:: DIRECTIVE ::
Copy only this: the line containing "Which two points are farthest", the line containing "Is this pattern perfectly symmetric?", and every line between them, exactly as written.

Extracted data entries
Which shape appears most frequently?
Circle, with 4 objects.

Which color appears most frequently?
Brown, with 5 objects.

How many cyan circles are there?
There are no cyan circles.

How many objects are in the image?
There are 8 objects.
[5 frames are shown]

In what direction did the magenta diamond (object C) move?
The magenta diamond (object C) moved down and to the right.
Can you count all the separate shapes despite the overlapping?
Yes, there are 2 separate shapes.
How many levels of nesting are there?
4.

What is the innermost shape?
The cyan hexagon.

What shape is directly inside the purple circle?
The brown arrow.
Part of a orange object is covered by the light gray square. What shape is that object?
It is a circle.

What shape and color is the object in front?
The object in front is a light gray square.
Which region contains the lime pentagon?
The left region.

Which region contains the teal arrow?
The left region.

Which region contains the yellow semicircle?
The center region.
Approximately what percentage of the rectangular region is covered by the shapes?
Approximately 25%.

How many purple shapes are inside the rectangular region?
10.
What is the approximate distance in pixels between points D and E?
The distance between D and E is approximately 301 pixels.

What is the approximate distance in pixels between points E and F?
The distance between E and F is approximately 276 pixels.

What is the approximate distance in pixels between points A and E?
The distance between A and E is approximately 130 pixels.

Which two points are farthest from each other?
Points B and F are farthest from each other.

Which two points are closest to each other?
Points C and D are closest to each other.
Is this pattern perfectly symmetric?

* * *

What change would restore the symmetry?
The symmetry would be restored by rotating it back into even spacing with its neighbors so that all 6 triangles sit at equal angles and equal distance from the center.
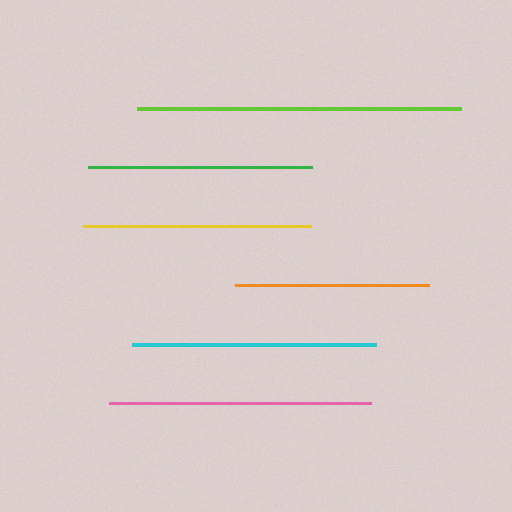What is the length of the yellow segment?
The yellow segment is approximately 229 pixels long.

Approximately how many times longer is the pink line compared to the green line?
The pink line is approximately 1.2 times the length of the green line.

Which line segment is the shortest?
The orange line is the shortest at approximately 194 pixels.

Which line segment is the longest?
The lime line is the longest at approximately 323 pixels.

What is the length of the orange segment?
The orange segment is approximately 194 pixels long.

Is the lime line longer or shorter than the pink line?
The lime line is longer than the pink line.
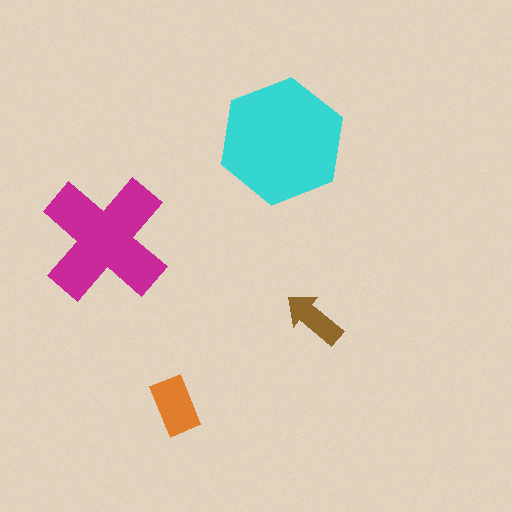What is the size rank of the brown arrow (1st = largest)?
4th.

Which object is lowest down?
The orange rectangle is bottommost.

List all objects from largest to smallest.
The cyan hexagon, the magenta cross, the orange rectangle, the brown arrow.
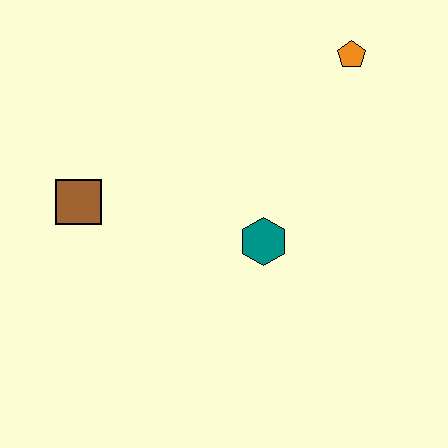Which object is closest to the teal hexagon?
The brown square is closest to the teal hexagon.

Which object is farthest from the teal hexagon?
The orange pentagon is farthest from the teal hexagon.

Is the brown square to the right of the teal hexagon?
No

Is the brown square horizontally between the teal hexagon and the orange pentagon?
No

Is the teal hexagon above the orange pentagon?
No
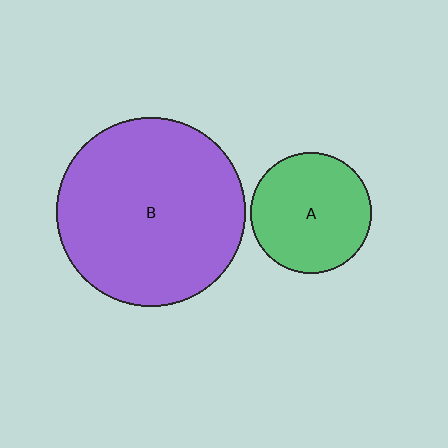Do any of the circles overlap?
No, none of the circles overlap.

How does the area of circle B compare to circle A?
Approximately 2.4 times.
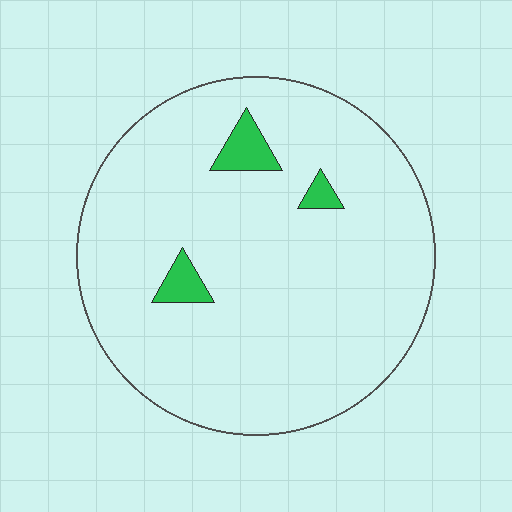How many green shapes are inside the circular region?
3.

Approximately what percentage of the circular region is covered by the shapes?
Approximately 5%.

:: EXERCISE RESPONSE ::
Which two points are farthest from each other?
Points B and F are farthest from each other.

Which two points are closest to each other?
Points C and D are closest to each other.
Is this pattern perfectly symmetric?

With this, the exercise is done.